## Task requirements
Quote only the lines from the one containing "What is the distance between points C and D?" through the final line, both included, and omit the pictures.

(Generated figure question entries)
• • •
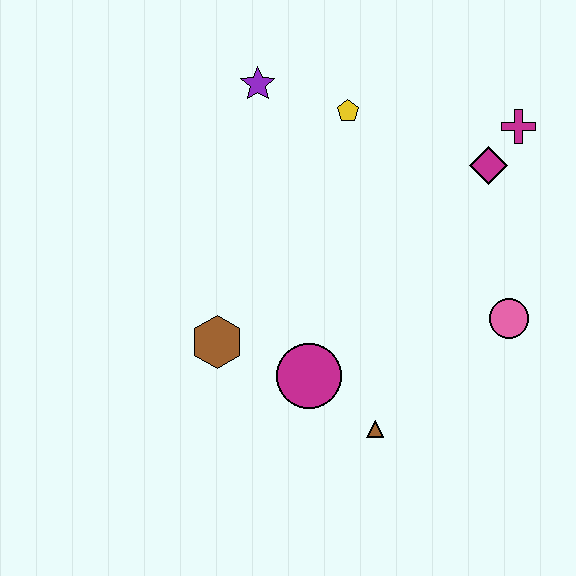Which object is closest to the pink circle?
The magenta diamond is closest to the pink circle.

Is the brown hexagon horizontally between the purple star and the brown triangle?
No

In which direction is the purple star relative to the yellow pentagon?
The purple star is to the left of the yellow pentagon.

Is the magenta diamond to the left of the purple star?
No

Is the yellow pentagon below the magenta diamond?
No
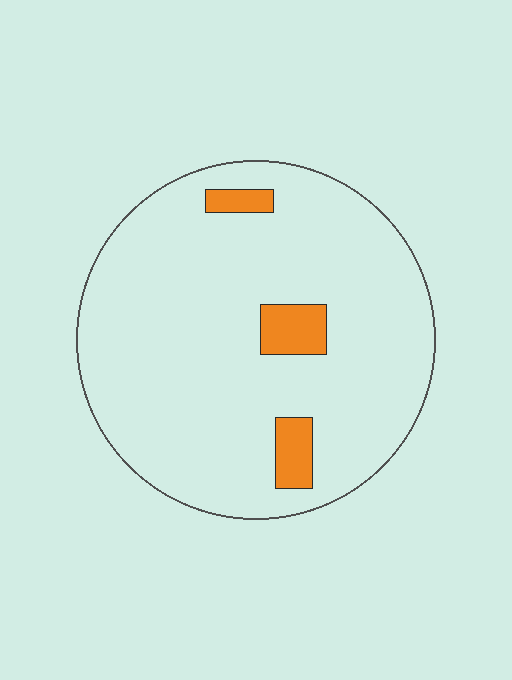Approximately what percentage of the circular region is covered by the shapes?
Approximately 10%.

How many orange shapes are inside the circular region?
3.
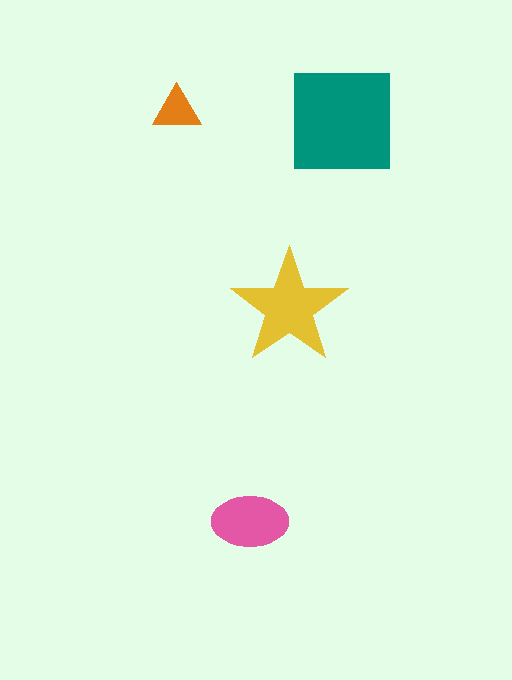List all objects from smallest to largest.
The orange triangle, the pink ellipse, the yellow star, the teal square.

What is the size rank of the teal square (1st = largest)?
1st.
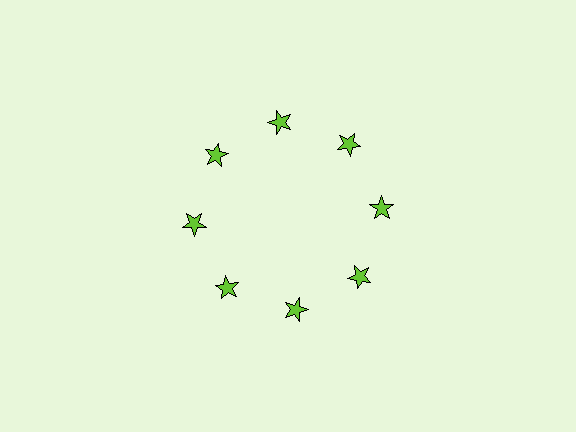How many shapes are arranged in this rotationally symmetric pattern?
There are 8 shapes, arranged in 8 groups of 1.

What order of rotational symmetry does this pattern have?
This pattern has 8-fold rotational symmetry.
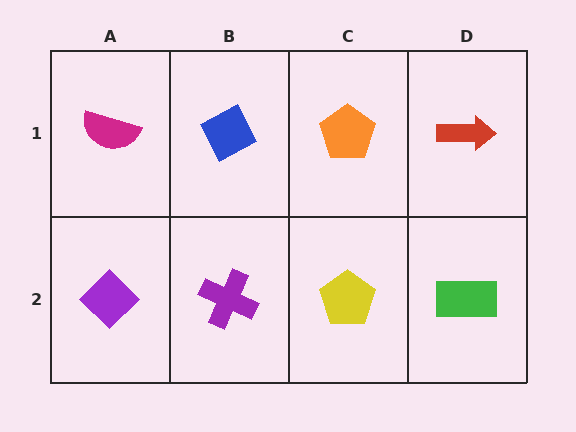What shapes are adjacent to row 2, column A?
A magenta semicircle (row 1, column A), a purple cross (row 2, column B).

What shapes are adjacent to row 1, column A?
A purple diamond (row 2, column A), a blue diamond (row 1, column B).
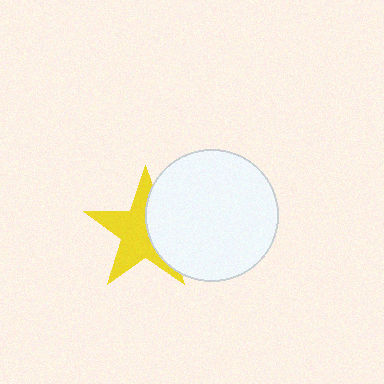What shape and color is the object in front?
The object in front is a white circle.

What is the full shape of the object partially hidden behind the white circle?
The partially hidden object is a yellow star.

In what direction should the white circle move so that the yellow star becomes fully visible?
The white circle should move right. That is the shortest direction to clear the overlap and leave the yellow star fully visible.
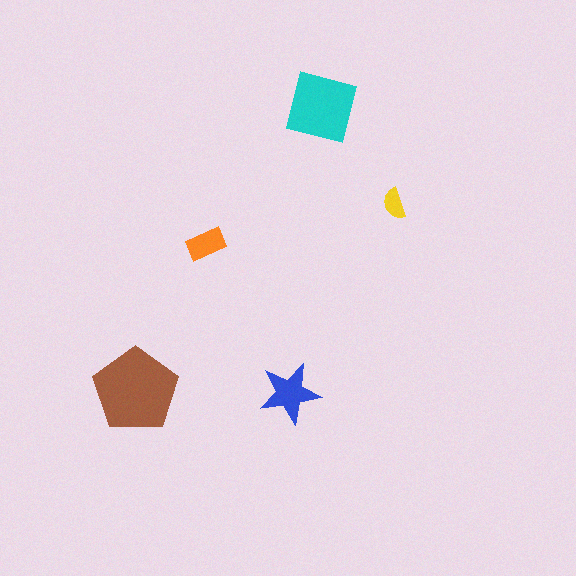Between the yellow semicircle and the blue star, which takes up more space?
The blue star.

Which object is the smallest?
The yellow semicircle.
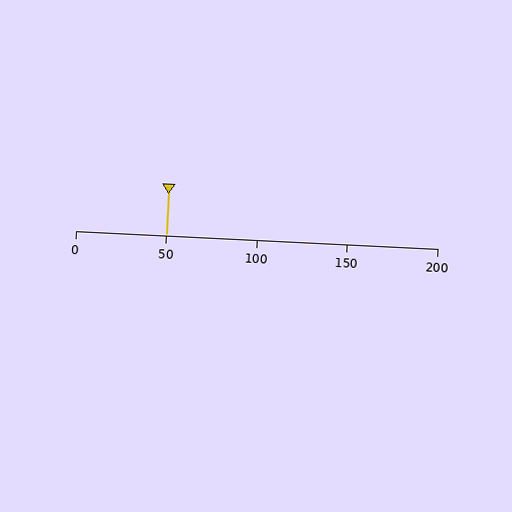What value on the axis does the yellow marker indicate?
The marker indicates approximately 50.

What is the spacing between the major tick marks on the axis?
The major ticks are spaced 50 apart.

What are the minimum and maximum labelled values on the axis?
The axis runs from 0 to 200.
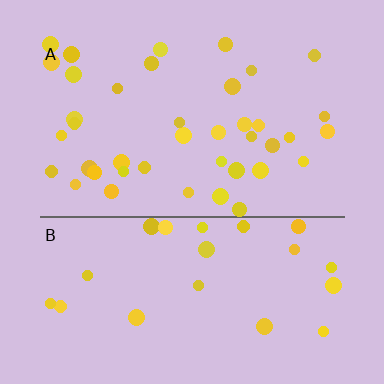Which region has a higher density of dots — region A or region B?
A (the top).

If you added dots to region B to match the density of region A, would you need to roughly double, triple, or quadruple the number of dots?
Approximately double.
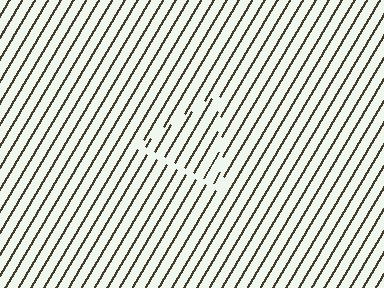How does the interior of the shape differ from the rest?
The interior of the shape contains the same grating, shifted by half a period — the contour is defined by the phase discontinuity where line-ends from the inner and outer gratings abut.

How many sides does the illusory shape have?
3 sides — the line-ends trace a triangle.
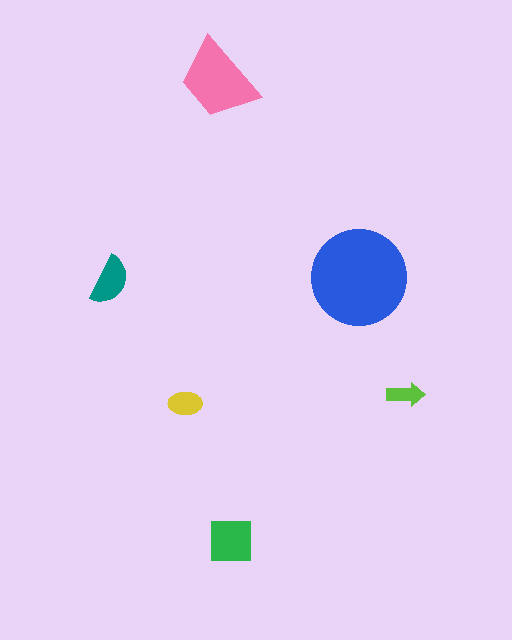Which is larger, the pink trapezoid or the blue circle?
The blue circle.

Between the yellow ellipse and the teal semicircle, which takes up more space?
The teal semicircle.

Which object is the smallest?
The lime arrow.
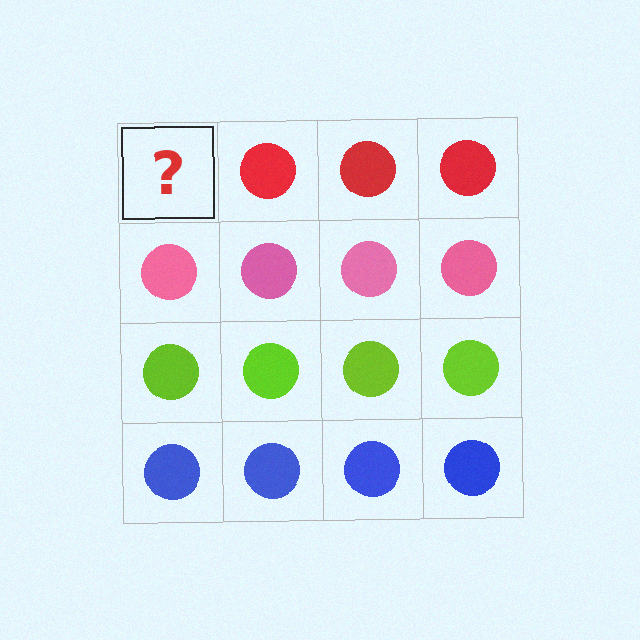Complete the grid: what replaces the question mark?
The question mark should be replaced with a red circle.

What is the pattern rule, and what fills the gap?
The rule is that each row has a consistent color. The gap should be filled with a red circle.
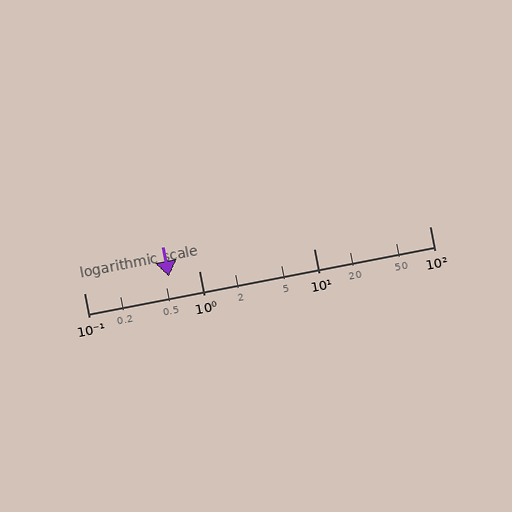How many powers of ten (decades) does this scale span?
The scale spans 3 decades, from 0.1 to 100.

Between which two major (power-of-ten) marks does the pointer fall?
The pointer is between 0.1 and 1.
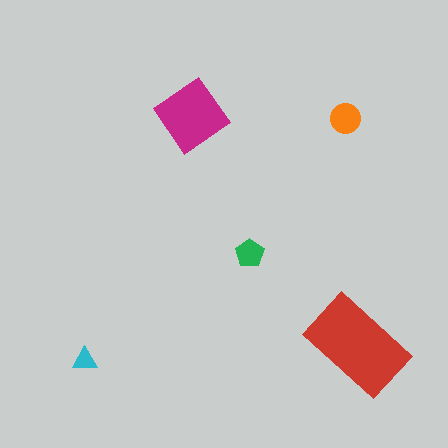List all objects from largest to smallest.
The red rectangle, the magenta diamond, the orange circle, the green pentagon, the cyan triangle.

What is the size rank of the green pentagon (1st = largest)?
4th.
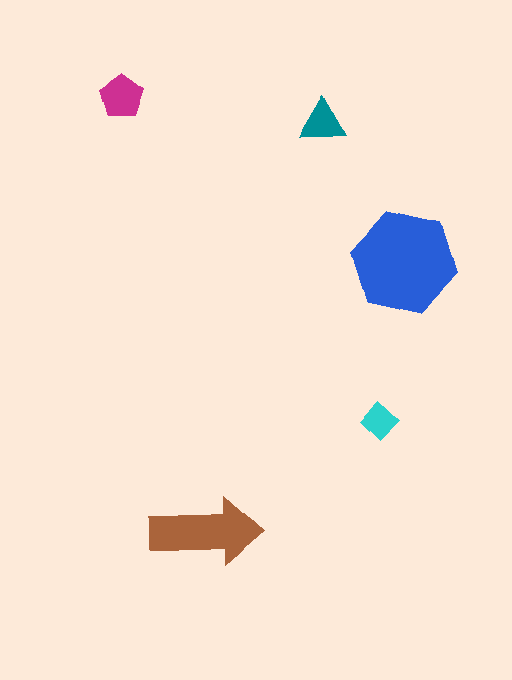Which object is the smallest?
The cyan diamond.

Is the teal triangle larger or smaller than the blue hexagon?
Smaller.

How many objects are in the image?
There are 5 objects in the image.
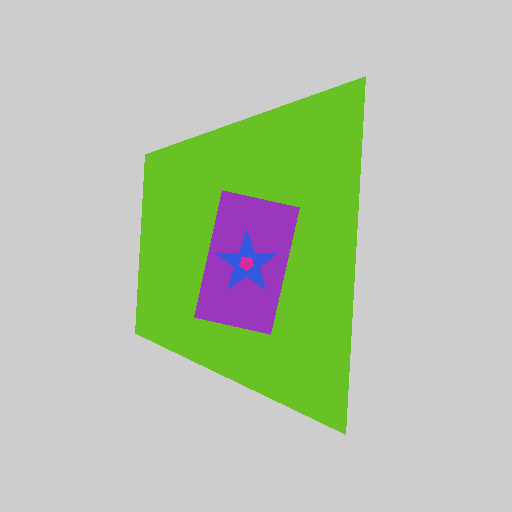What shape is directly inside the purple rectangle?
The blue star.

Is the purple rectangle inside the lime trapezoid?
Yes.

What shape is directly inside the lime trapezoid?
The purple rectangle.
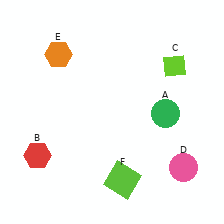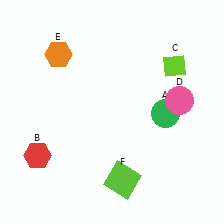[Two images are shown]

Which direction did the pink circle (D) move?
The pink circle (D) moved up.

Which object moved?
The pink circle (D) moved up.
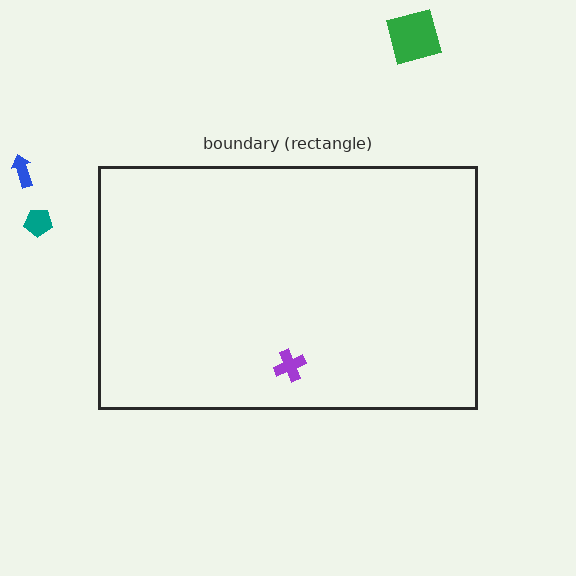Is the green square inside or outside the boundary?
Outside.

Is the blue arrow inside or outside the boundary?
Outside.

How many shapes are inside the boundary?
1 inside, 3 outside.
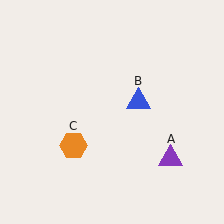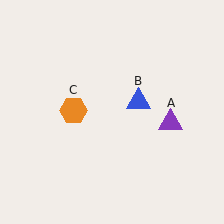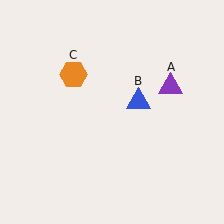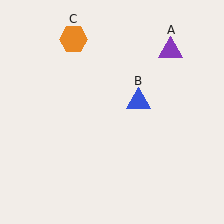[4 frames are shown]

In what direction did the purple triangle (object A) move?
The purple triangle (object A) moved up.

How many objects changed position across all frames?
2 objects changed position: purple triangle (object A), orange hexagon (object C).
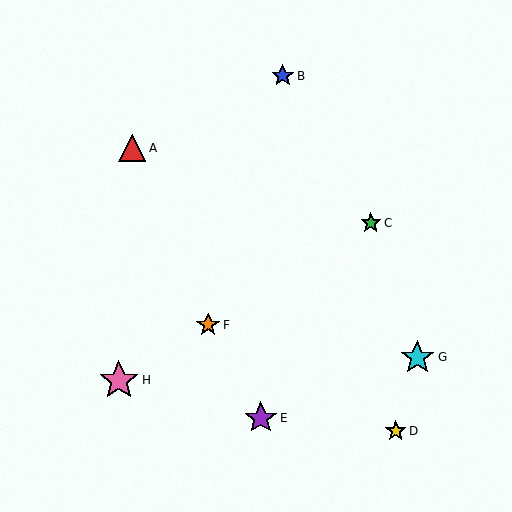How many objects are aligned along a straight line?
3 objects (C, F, H) are aligned along a straight line.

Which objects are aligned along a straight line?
Objects C, F, H are aligned along a straight line.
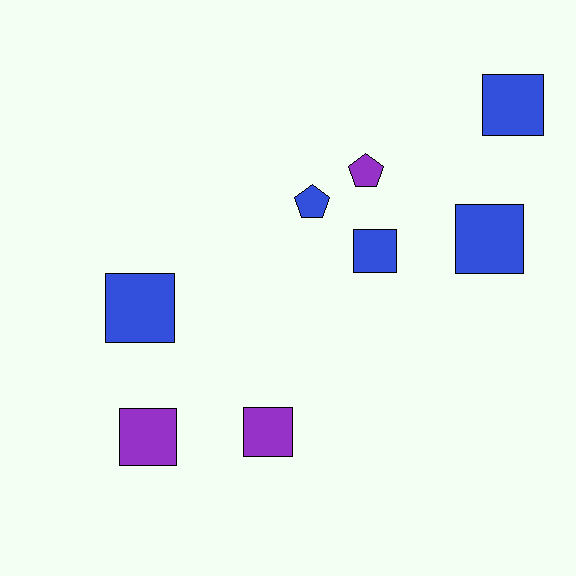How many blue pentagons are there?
There is 1 blue pentagon.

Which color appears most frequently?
Blue, with 5 objects.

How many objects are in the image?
There are 8 objects.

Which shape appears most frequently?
Square, with 6 objects.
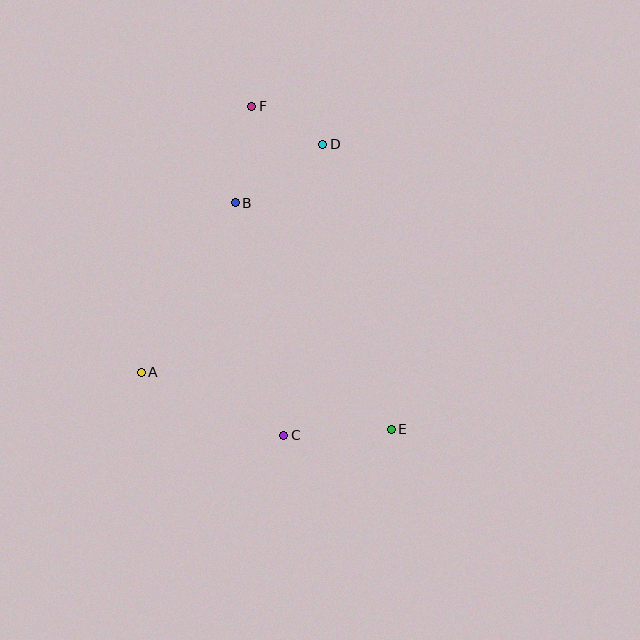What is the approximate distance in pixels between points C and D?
The distance between C and D is approximately 293 pixels.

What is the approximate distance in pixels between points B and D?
The distance between B and D is approximately 105 pixels.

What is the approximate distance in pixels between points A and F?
The distance between A and F is approximately 288 pixels.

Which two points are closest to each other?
Points D and F are closest to each other.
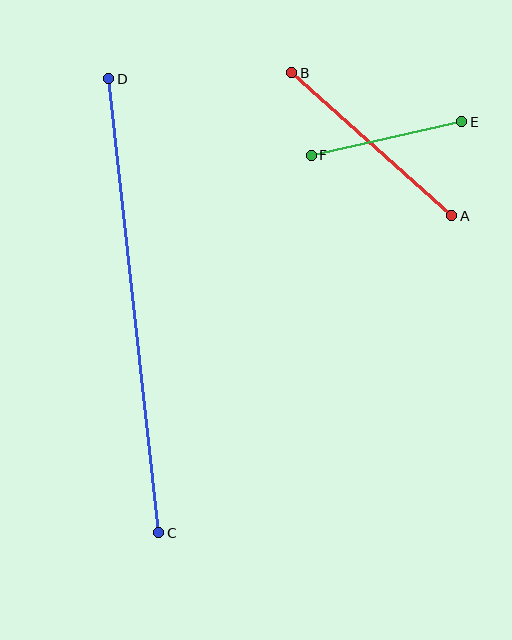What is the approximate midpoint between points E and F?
The midpoint is at approximately (386, 139) pixels.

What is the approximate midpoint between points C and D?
The midpoint is at approximately (134, 306) pixels.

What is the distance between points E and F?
The distance is approximately 154 pixels.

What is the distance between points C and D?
The distance is approximately 457 pixels.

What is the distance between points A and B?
The distance is approximately 215 pixels.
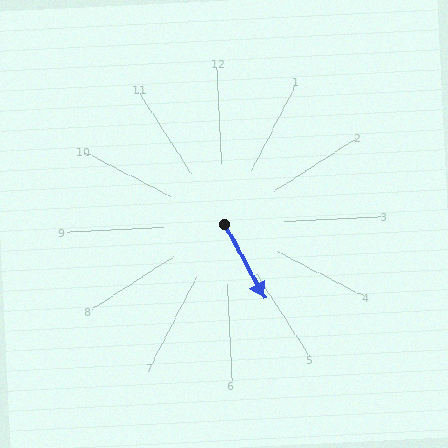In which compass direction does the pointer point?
Southeast.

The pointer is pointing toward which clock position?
Roughly 5 o'clock.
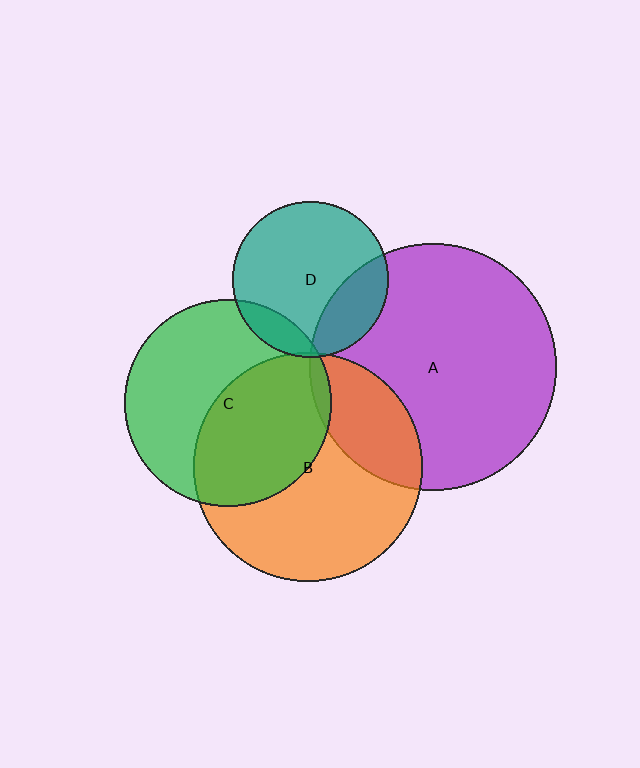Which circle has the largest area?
Circle A (purple).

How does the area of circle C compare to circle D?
Approximately 1.7 times.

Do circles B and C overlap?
Yes.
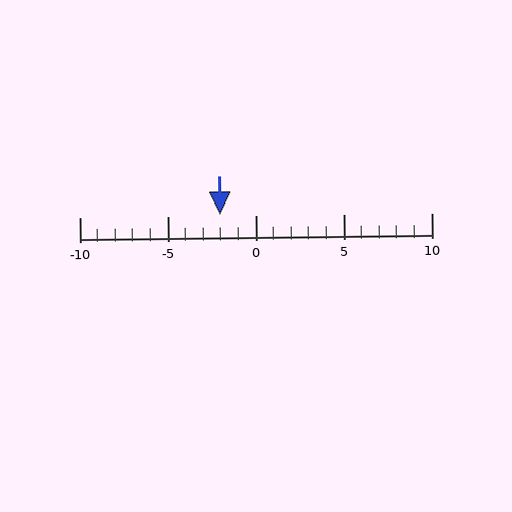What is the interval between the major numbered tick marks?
The major tick marks are spaced 5 units apart.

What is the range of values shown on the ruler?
• • •
## Task output
What is the distance between points C and D?
The distance is approximately 457 pixels.

What is the distance between points A and B?
The distance is approximately 215 pixels.
In which compass direction does the pointer point?
Southeast.

The pointer is pointing toward which clock position?
Roughly 5 o'clock.
Which circle has the largest area?
Circle A (purple).

How does the area of circle C compare to circle D?
Approximately 1.7 times.

Do circles B and C overlap?
Yes.
What is the interval between the major numbered tick marks?
The major tick marks are spaced 5 units apart.

What is the range of values shown on the ruler?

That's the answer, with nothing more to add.